----- THE INPUT -----

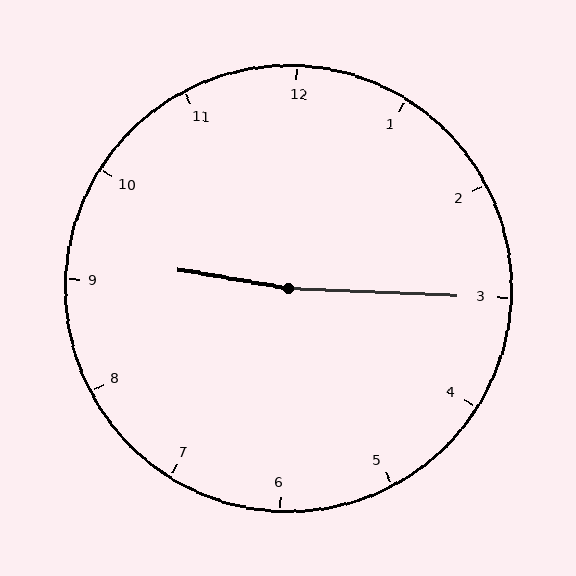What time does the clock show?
9:15.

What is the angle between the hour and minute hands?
Approximately 172 degrees.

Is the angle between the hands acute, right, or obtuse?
It is obtuse.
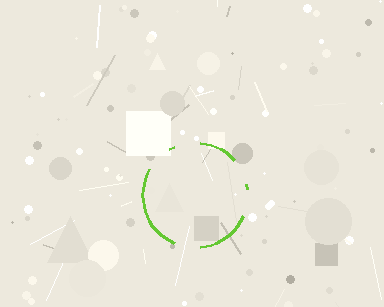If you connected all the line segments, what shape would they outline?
They would outline a circle.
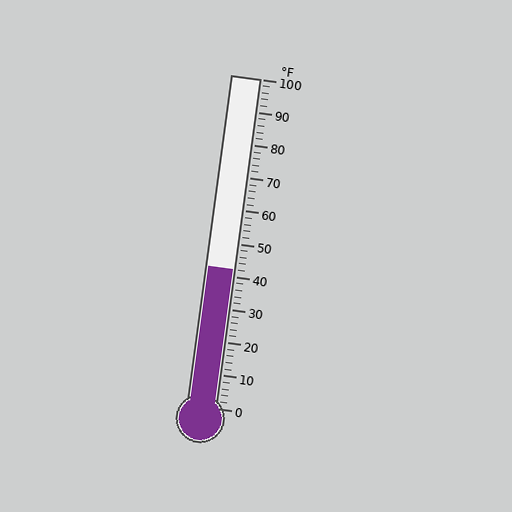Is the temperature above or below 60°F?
The temperature is below 60°F.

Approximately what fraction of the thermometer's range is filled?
The thermometer is filled to approximately 40% of its range.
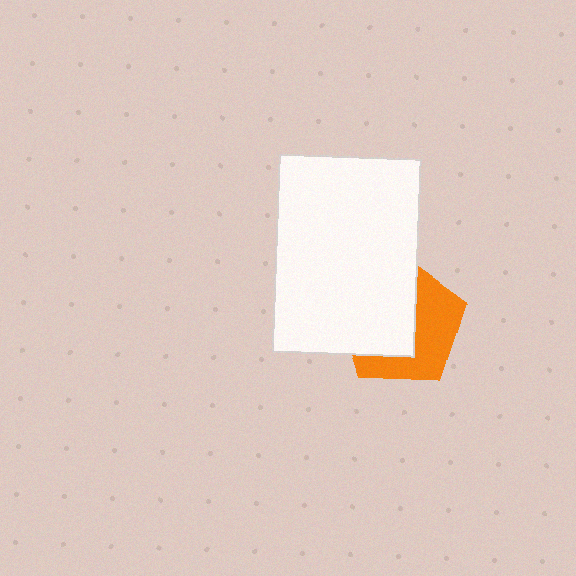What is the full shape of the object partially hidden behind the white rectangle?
The partially hidden object is an orange pentagon.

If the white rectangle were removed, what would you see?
You would see the complete orange pentagon.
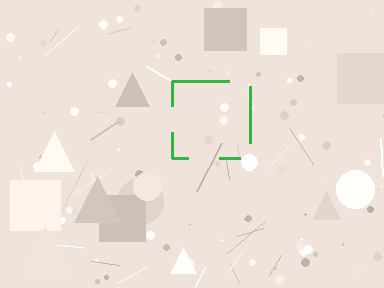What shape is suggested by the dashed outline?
The dashed outline suggests a square.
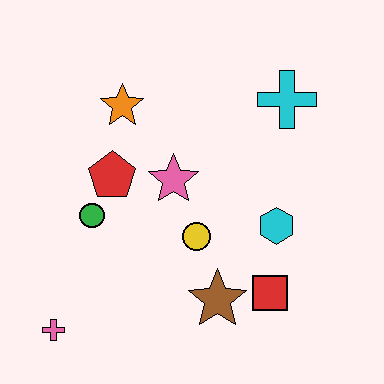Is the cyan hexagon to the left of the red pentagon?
No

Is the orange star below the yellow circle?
No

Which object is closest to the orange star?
The red pentagon is closest to the orange star.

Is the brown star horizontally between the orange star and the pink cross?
No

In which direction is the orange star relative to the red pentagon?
The orange star is above the red pentagon.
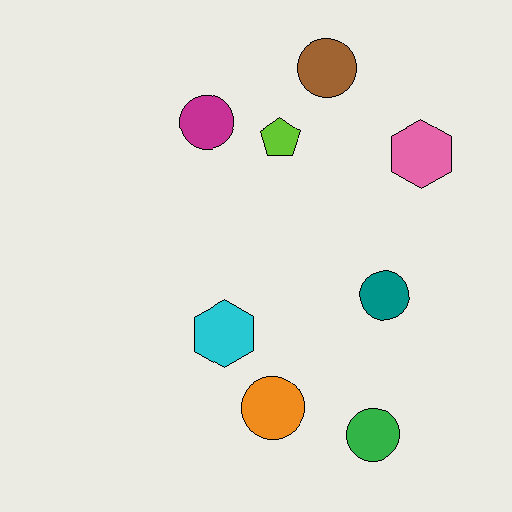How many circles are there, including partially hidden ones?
There are 5 circles.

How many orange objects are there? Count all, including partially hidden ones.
There is 1 orange object.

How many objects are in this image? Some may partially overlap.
There are 8 objects.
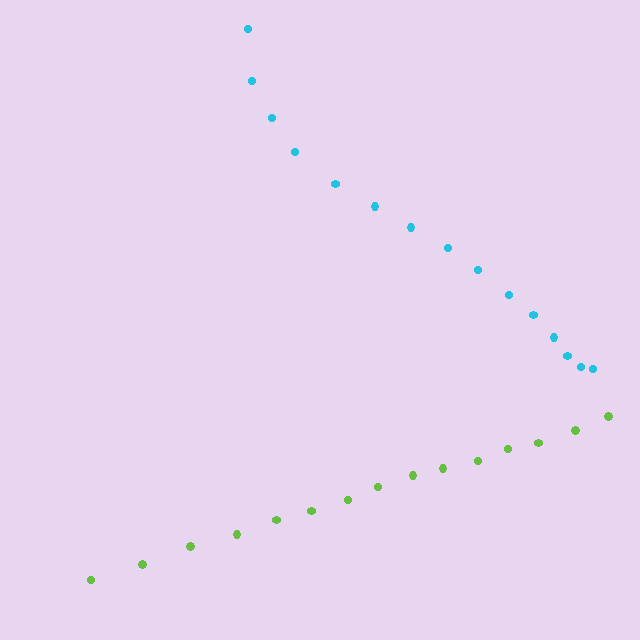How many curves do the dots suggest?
There are 2 distinct paths.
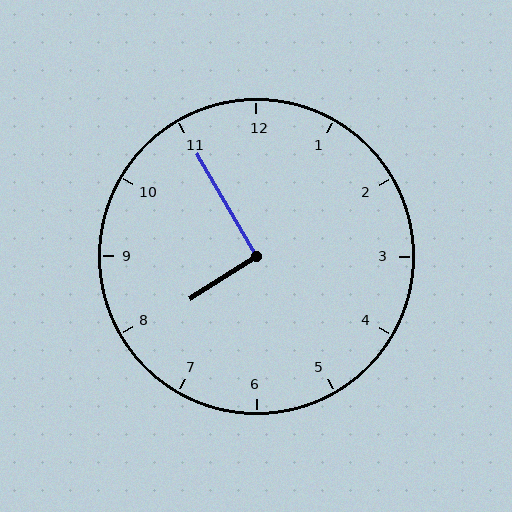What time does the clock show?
7:55.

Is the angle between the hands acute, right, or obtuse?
It is obtuse, close to a right angle.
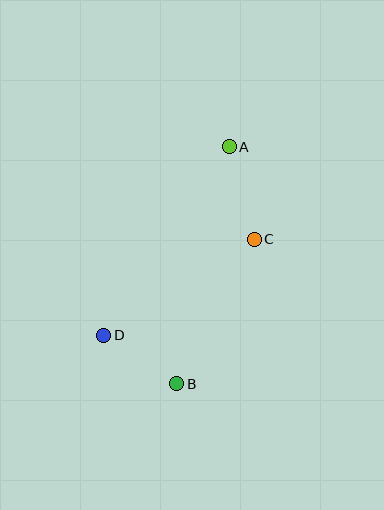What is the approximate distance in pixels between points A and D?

-----

▶ DIRECTIONS FOR THIS TASK
Repeat every record above exactly, but leave out any pictures.

▶ EXERCISE RESULT
What time does the clock show?
9:15.

What is the angle between the hour and minute hands?
Approximately 172 degrees.

Is the angle between the hands acute, right, or obtuse?
It is obtuse.
If you connected all the line segments, what shape would they outline?
They would outline a circle.
Is the temperature above or below 60°F?
The temperature is below 60°F.

Approximately what fraction of the thermometer's range is filled?
The thermometer is filled to approximately 40% of its range.
What is the full shape of the object partially hidden behind the white rectangle?
The partially hidden object is an orange pentagon.

If the white rectangle were removed, what would you see?
You would see the complete orange pentagon.
What shape is suggested by the dashed outline?
The dashed outline suggests a square.
Is the cyan hexagon to the left of the red pentagon?
No

Is the orange star below the yellow circle?
No

Which object is closest to the orange star?
The red pentagon is closest to the orange star.

Is the brown star horizontally between the orange star and the pink cross?
No

In which direction is the orange star relative to the red pentagon?
The orange star is above the red pentagon.
How many circles are there, including partially hidden ones?
There are 5 circles.

How many orange objects are there? Count all, including partially hidden ones.
There is 1 orange object.

How many objects are in this image? Some may partially overlap.
There are 8 objects.
How many curves do the dots suggest?
There are 2 distinct paths.
What time does the clock show?
7:55.

Is the angle between the hands acute, right, or obtuse?
It is obtuse, close to a right angle.
What is the approximate distance in pixels between points A and D?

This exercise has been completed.